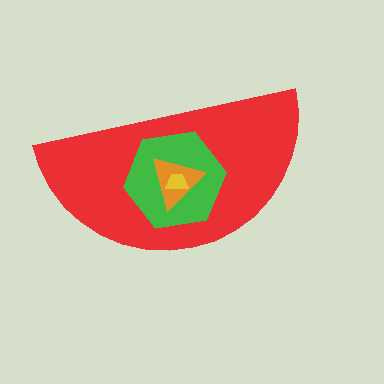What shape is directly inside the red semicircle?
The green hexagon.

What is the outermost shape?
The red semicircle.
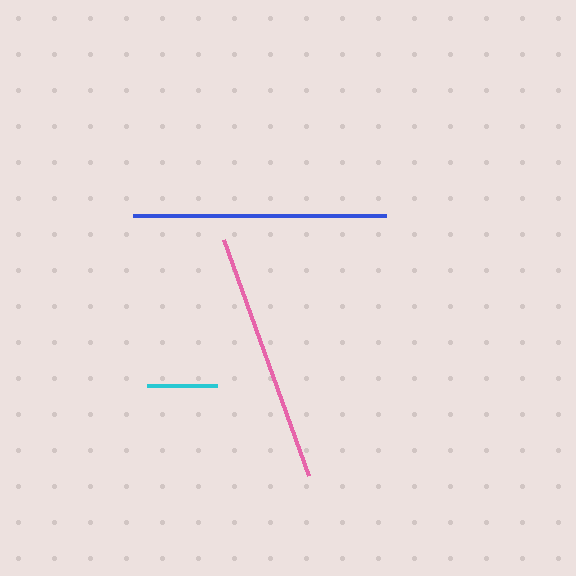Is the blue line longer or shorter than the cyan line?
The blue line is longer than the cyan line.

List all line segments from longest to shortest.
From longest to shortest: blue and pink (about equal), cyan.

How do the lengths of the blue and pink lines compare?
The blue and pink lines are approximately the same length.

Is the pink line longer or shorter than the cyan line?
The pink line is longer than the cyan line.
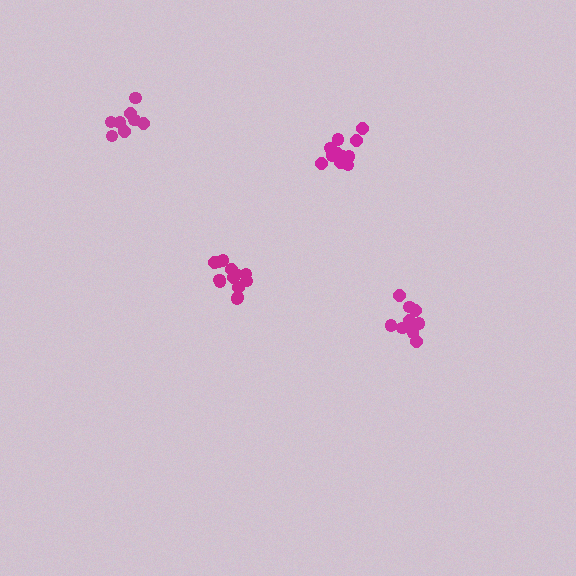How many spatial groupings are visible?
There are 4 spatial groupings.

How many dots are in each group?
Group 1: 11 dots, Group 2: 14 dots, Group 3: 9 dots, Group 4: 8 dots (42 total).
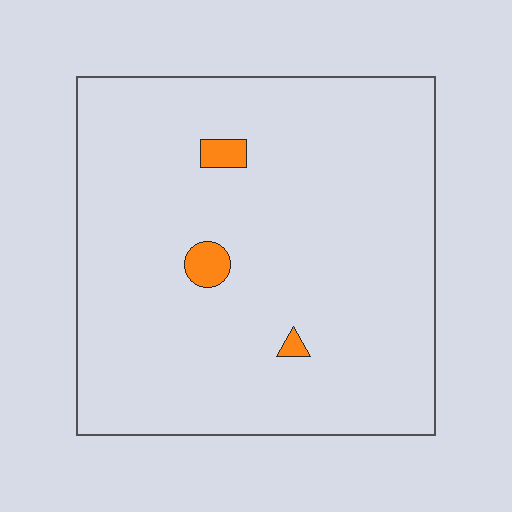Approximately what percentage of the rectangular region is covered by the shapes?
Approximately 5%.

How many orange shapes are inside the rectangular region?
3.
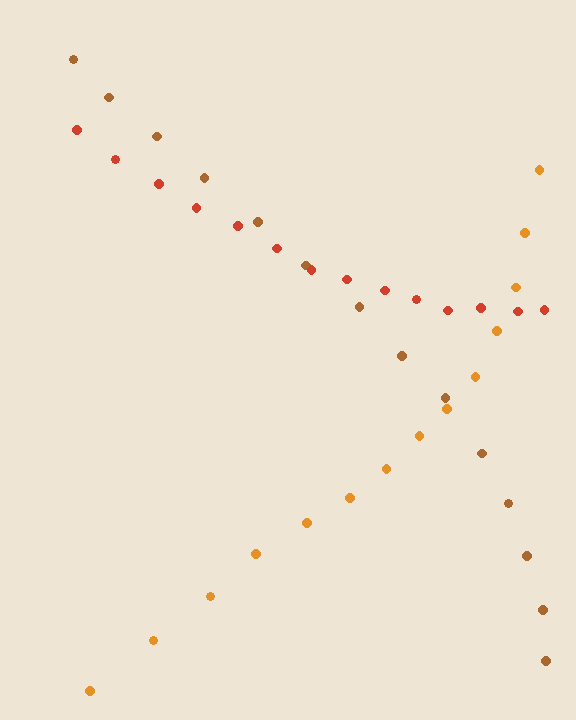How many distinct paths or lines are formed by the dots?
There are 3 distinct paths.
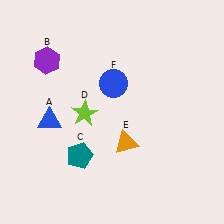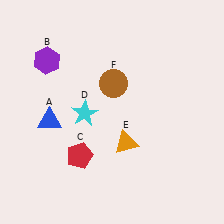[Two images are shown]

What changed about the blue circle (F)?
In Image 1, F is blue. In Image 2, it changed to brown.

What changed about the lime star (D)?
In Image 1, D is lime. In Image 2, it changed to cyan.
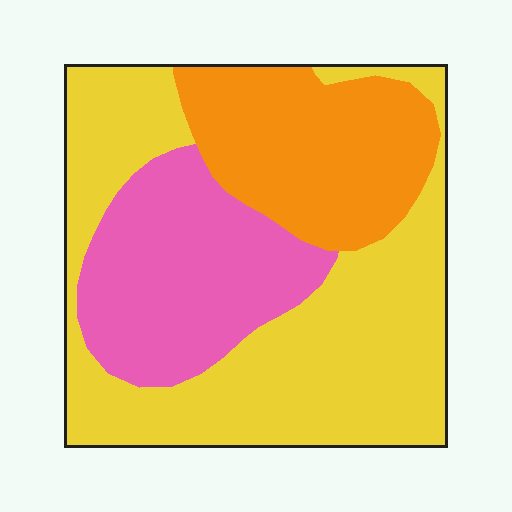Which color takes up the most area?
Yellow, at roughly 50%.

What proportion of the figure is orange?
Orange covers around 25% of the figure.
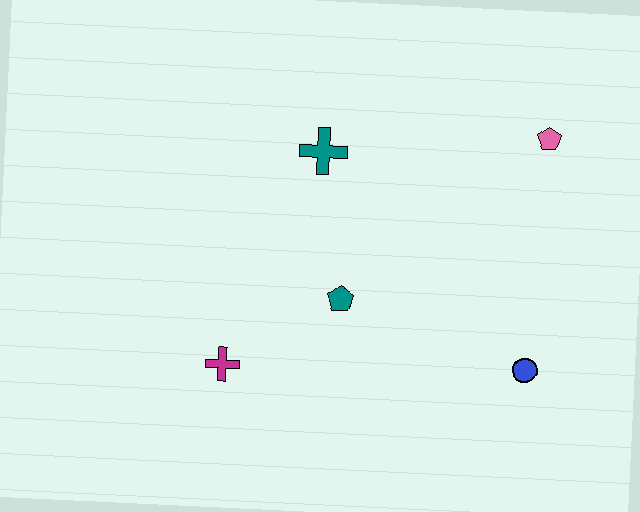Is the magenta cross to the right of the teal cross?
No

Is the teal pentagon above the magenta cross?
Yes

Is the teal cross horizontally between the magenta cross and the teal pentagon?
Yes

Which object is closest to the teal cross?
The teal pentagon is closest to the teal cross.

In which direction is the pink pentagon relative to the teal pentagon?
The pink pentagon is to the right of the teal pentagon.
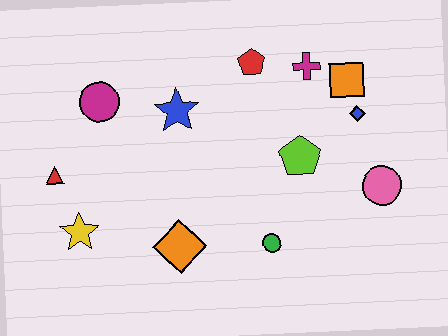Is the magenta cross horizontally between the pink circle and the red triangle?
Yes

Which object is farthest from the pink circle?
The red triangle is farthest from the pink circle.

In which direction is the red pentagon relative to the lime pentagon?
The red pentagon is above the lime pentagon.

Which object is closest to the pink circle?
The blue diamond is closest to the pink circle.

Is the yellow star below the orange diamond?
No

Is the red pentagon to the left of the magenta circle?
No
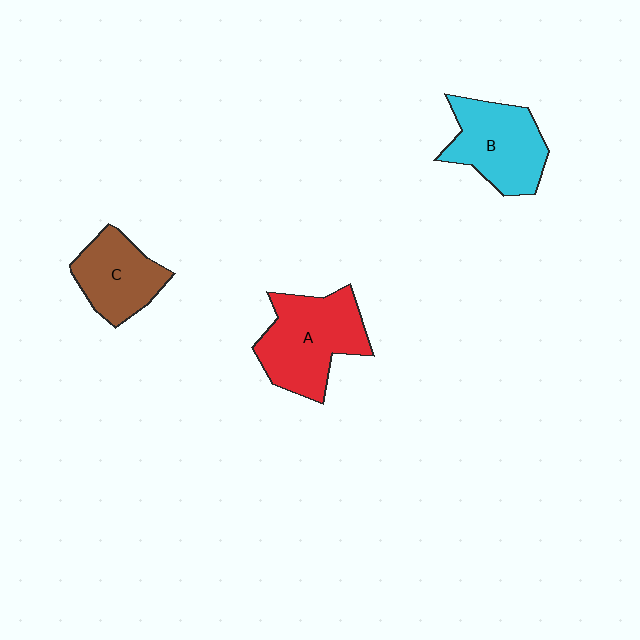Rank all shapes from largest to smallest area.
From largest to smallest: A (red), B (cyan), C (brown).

◆ ◆ ◆ ◆

**GOAL**
Without including any picture, repeat the data exactly.

**FINAL RESULT**
What shape is directly inside the red semicircle?
The green hexagon.

What is the outermost shape?
The red semicircle.
Is the blue line longer or shorter than the cyan line?
The blue line is longer than the cyan line.

List all line segments from longest to shortest.
From longest to shortest: blue and pink (about equal), cyan.

How do the lengths of the blue and pink lines compare?
The blue and pink lines are approximately the same length.

Is the pink line longer or shorter than the cyan line?
The pink line is longer than the cyan line.
How many spatial groupings are visible?
There are 4 spatial groupings.

How many dots are in each group?
Group 1: 11 dots, Group 2: 14 dots, Group 3: 9 dots, Group 4: 8 dots (42 total).
Approximately what percentage of the rectangular region is covered by the shapes?
Approximately 5%.

How many orange shapes are inside the rectangular region?
3.
How many distinct paths or lines are formed by the dots?
There are 3 distinct paths.
[Two images are shown]

What changed about the blue circle (F)?
In Image 1, F is blue. In Image 2, it changed to brown.

What changed about the lime star (D)?
In Image 1, D is lime. In Image 2, it changed to cyan.
Which color takes up the most area?
Yellow, at roughly 50%.

What proportion of the figure is orange?
Orange covers around 25% of the figure.
Is the magenta cross to the right of the teal cross?
No

Is the teal pentagon above the magenta cross?
Yes

Is the teal cross horizontally between the magenta cross and the teal pentagon?
Yes

Which object is closest to the teal cross?
The teal pentagon is closest to the teal cross.

In which direction is the pink pentagon relative to the teal pentagon?
The pink pentagon is to the right of the teal pentagon.
Is the magenta cross horizontally between the pink circle and the red triangle?
Yes

Which object is farthest from the pink circle?
The red triangle is farthest from the pink circle.

In which direction is the red pentagon relative to the lime pentagon?
The red pentagon is above the lime pentagon.

Which object is closest to the pink circle?
The blue diamond is closest to the pink circle.

Is the yellow star below the orange diamond?
No

Is the red pentagon to the left of the magenta circle?
No
Rank all shapes from largest to smallest area.
From largest to smallest: A (red), B (cyan), C (brown).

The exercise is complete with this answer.